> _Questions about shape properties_
#####
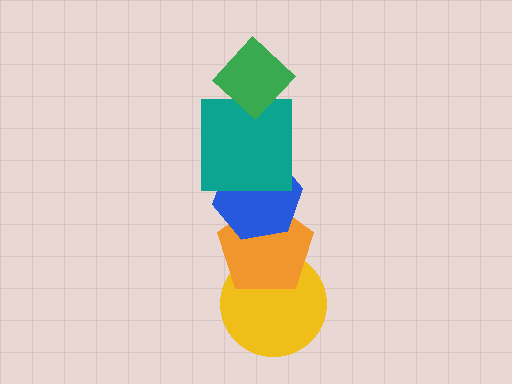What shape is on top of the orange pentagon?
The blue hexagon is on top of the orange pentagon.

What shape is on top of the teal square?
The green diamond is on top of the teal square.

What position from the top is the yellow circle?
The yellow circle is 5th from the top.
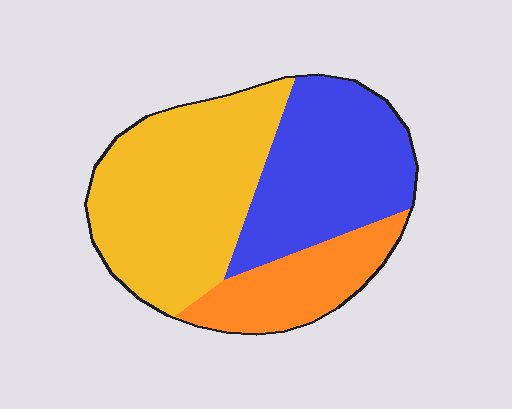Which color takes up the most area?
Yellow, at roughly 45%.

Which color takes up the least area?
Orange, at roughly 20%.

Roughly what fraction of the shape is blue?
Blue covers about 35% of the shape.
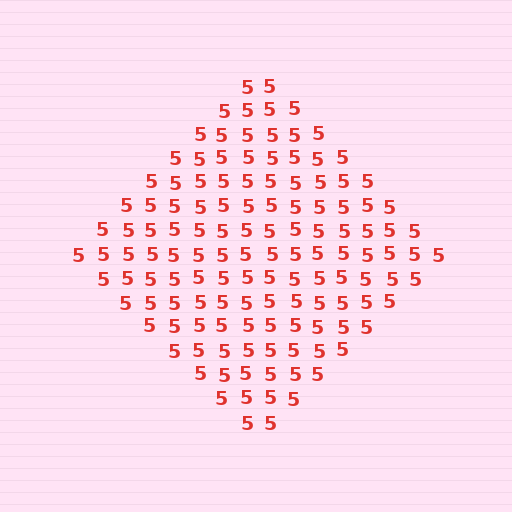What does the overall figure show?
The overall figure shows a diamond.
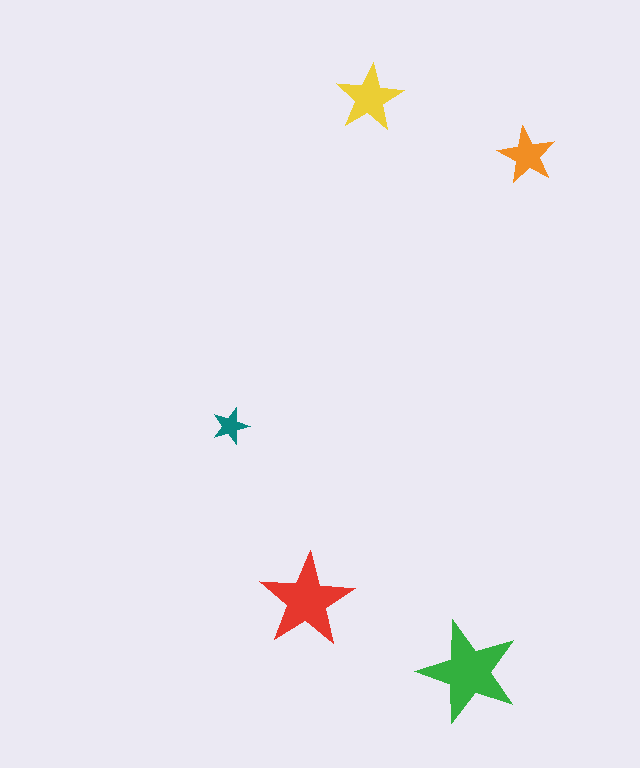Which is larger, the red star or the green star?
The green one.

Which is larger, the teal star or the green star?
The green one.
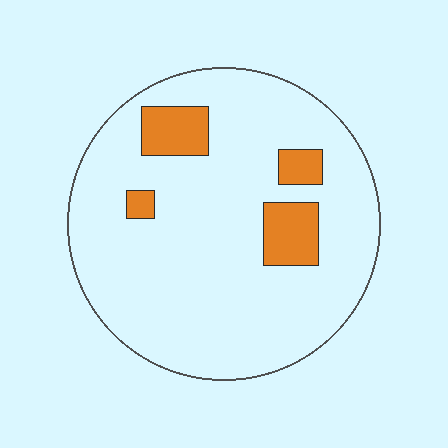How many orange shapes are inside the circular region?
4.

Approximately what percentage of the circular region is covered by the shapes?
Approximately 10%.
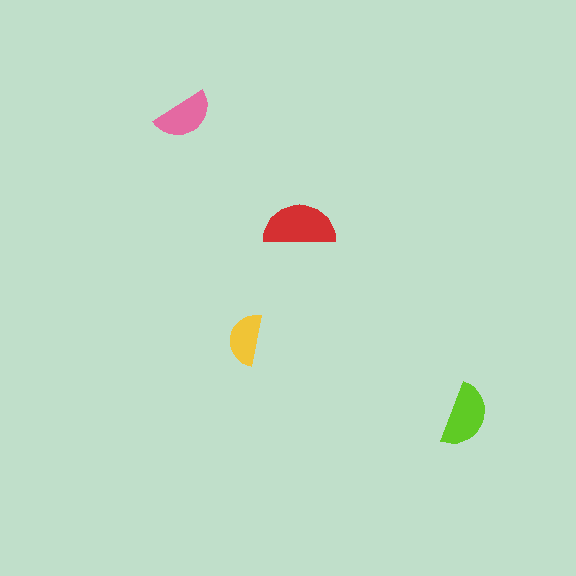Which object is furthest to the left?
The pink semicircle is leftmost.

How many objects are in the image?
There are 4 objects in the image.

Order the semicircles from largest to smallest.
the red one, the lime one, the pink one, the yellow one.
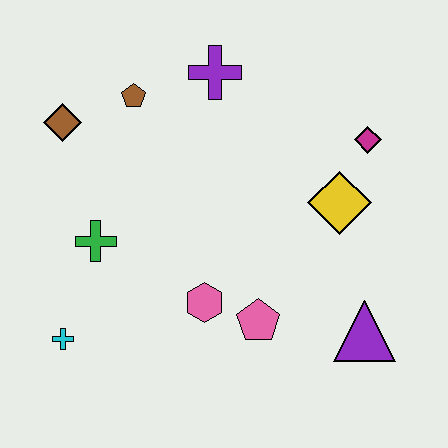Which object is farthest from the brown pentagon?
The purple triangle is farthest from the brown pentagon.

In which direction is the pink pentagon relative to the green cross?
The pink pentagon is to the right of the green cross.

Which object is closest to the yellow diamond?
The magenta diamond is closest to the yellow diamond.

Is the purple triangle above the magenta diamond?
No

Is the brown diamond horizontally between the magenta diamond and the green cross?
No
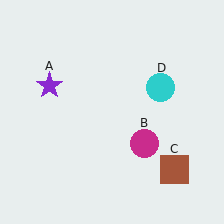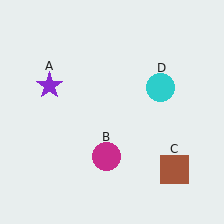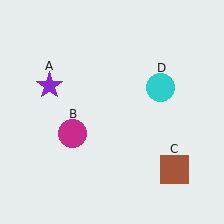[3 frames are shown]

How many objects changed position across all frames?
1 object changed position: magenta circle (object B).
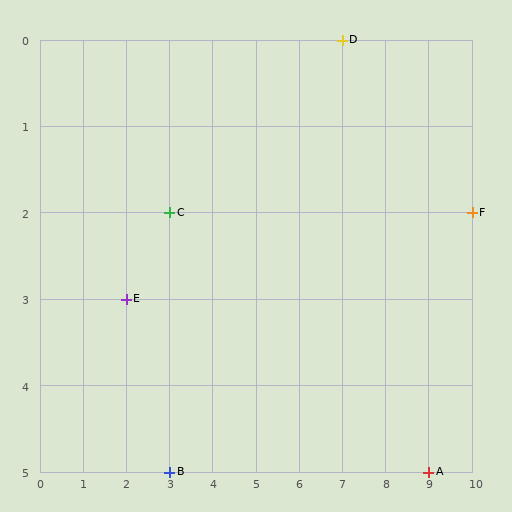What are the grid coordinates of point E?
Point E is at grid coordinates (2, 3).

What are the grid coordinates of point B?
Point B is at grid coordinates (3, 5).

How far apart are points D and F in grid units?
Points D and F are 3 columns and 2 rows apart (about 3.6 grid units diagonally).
#####
> _WORK TO COMPLETE_
Leave out every picture and write out exactly the lines running from the line containing "[3 frames are shown]" to the end of the listing above.

> _WRITTEN RESPONSE_
[3 frames are shown]

How many objects changed position across all frames?
1 object changed position: magenta circle (object B).
What are the grid coordinates of point E?
Point E is at grid coordinates (2, 3).

What are the grid coordinates of point B?
Point B is at grid coordinates (3, 5).

How far apart are points D and F in grid units?
Points D and F are 3 columns and 2 rows apart (about 3.6 grid units diagonally).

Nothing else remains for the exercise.